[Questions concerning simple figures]
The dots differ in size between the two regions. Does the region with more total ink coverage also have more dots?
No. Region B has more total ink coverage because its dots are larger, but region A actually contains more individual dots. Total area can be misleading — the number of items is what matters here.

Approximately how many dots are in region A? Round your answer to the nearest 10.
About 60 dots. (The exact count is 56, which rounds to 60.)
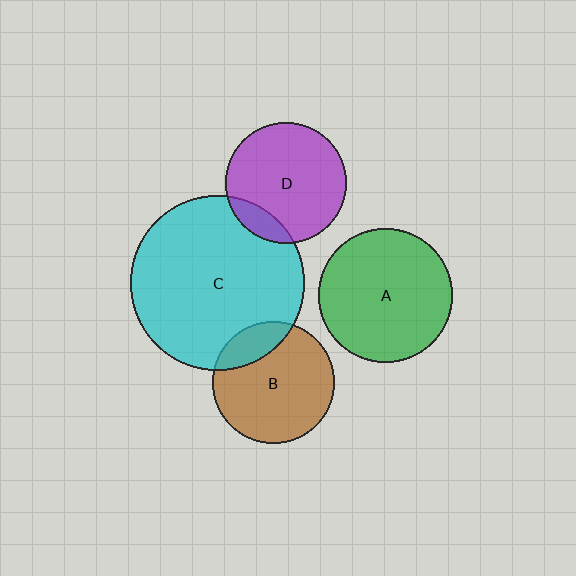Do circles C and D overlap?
Yes.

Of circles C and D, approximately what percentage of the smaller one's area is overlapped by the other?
Approximately 15%.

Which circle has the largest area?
Circle C (cyan).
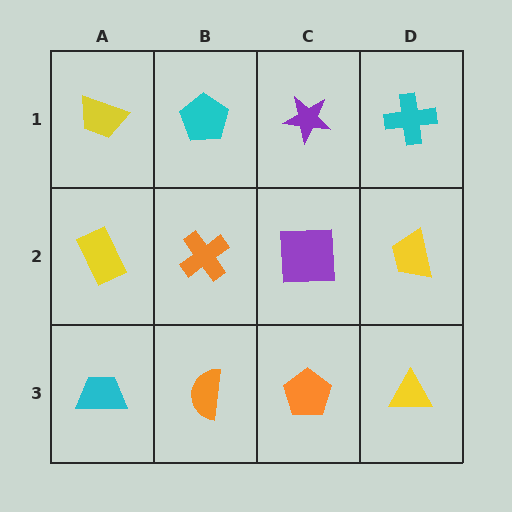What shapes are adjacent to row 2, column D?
A cyan cross (row 1, column D), a yellow triangle (row 3, column D), a purple square (row 2, column C).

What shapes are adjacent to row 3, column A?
A yellow rectangle (row 2, column A), an orange semicircle (row 3, column B).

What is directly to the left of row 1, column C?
A cyan pentagon.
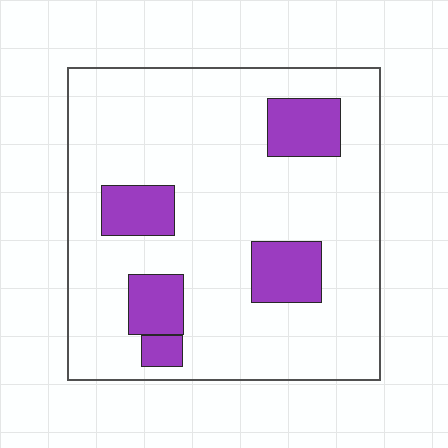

Task: Copy the whole of the material above exactly, but not its images.

Answer to the problem:
The dots differ in size between the two regions. Does the region with more total ink coverage also have more dots?
No. Region B has more total ink coverage because its dots are larger, but region A actually contains more individual dots. Total area can be misleading — the number of items is what matters here.

Approximately how many dots are in region A? Round your answer to the nearest 10.
About 60 dots. (The exact count is 56, which rounds to 60.)
Do circles C and D overlap?
Yes.

Of circles C and D, approximately what percentage of the smaller one's area is overlapped by the other?
Approximately 15%.

Which circle has the largest area?
Circle C (cyan).
What shapes are adjacent to row 2, column D?
A cyan cross (row 1, column D), a yellow triangle (row 3, column D), a purple square (row 2, column C).

What shapes are adjacent to row 3, column A?
A yellow rectangle (row 2, column A), an orange semicircle (row 3, column B).

What is directly to the left of row 1, column C?
A cyan pentagon.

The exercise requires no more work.